▸ PROBLEM DESCRIPTION
Drop every picture and give the entries back exactly.

## start DATA RECORDS

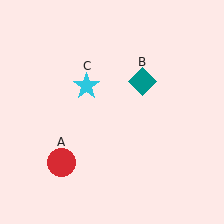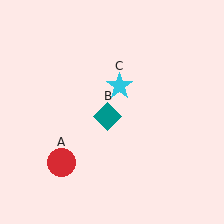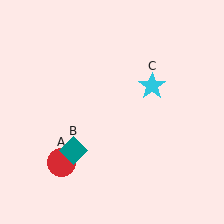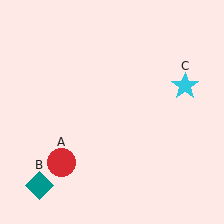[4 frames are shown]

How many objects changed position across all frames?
2 objects changed position: teal diamond (object B), cyan star (object C).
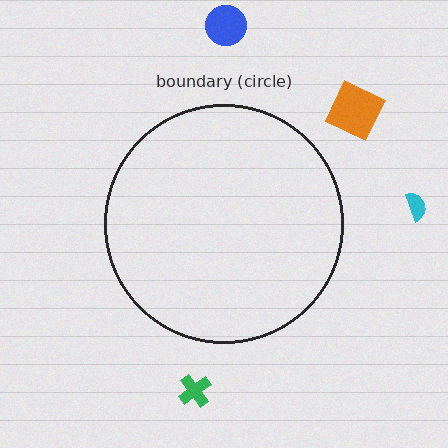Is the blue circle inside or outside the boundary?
Outside.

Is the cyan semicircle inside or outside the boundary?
Outside.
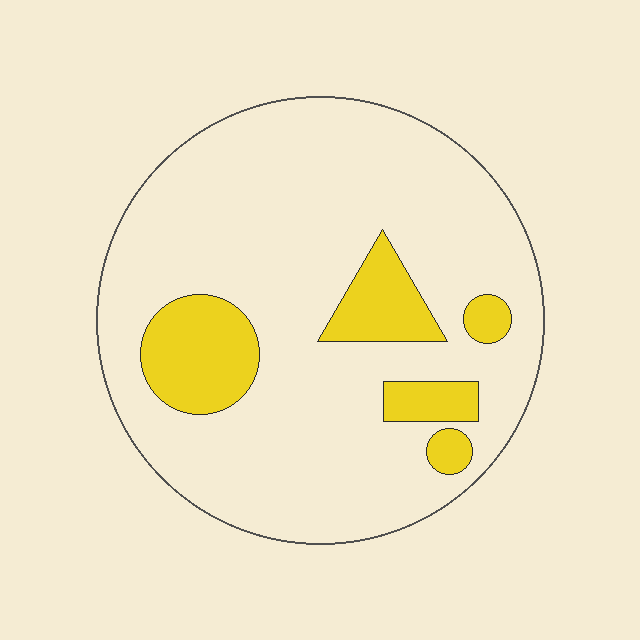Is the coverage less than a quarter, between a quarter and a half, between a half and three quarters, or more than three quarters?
Less than a quarter.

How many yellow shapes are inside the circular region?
5.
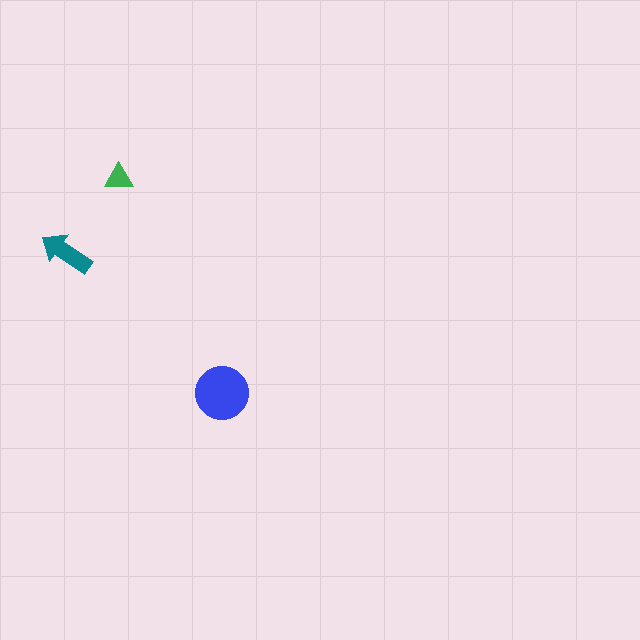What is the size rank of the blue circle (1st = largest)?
1st.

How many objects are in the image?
There are 3 objects in the image.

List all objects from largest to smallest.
The blue circle, the teal arrow, the green triangle.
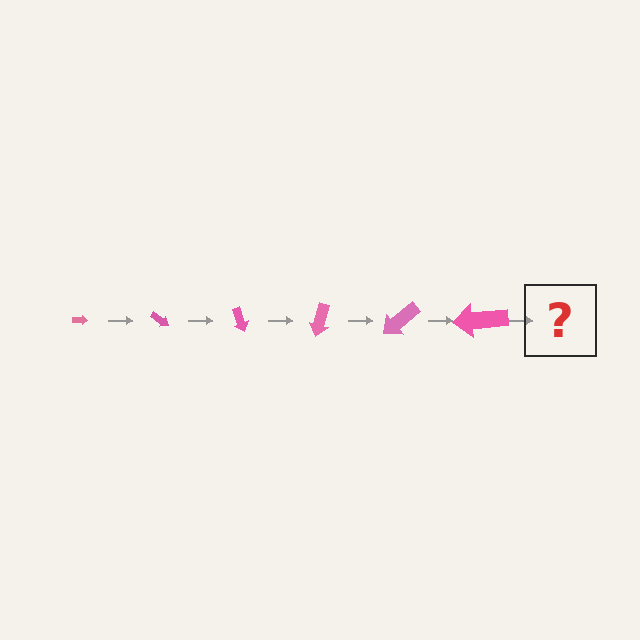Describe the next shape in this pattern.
It should be an arrow, larger than the previous one and rotated 210 degrees clockwise from the start.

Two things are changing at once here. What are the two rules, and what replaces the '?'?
The two rules are that the arrow grows larger each step and it rotates 35 degrees clockwise each step. The '?' should be an arrow, larger than the previous one and rotated 210 degrees clockwise from the start.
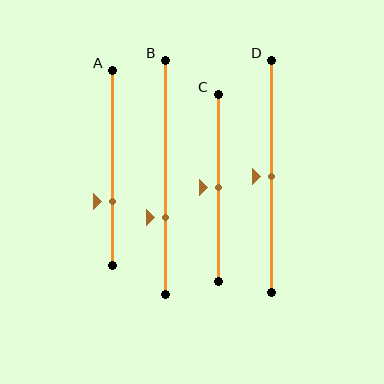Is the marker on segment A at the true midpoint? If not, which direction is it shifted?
No, the marker on segment A is shifted downward by about 17% of the segment length.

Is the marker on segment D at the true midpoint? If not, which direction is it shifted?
Yes, the marker on segment D is at the true midpoint.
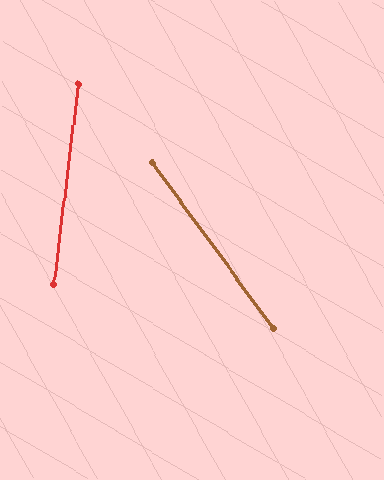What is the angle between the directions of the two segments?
Approximately 43 degrees.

## end DATA RECORDS

▸ ANSWER FOR THE TASK
[4 frames are shown]

How many objects changed position across all frames?
2 objects changed position: teal diamond (object B), cyan star (object C).
Is the blue circle inside or outside the boundary?
Outside.

Is the cyan semicircle inside or outside the boundary?
Outside.
Is the coverage less than a quarter, between a quarter and a half, between a half and three quarters, or more than three quarters?
Less than a quarter.

How many yellow shapes are inside the circular region?
5.
What is the size rank of the blue circle (1st = largest)?
1st.

How many objects are in the image?
There are 3 objects in the image.

List all objects from largest to smallest.
The blue circle, the teal arrow, the green triangle.
Describe the next shape in this pattern.
It should be an arrow, larger than the previous one and rotated 210 degrees clockwise from the start.

Two things are changing at once here. What are the two rules, and what replaces the '?'?
The two rules are that the arrow grows larger each step and it rotates 35 degrees clockwise each step. The '?' should be an arrow, larger than the previous one and rotated 210 degrees clockwise from the start.
Is the marker on segment A at the true midpoint? If not, which direction is it shifted?
No, the marker on segment A is shifted downward by about 17% of the segment length.

Is the marker on segment D at the true midpoint? If not, which direction is it shifted?
Yes, the marker on segment D is at the true midpoint.
What is the angle between the directions of the two segments?
Approximately 43 degrees.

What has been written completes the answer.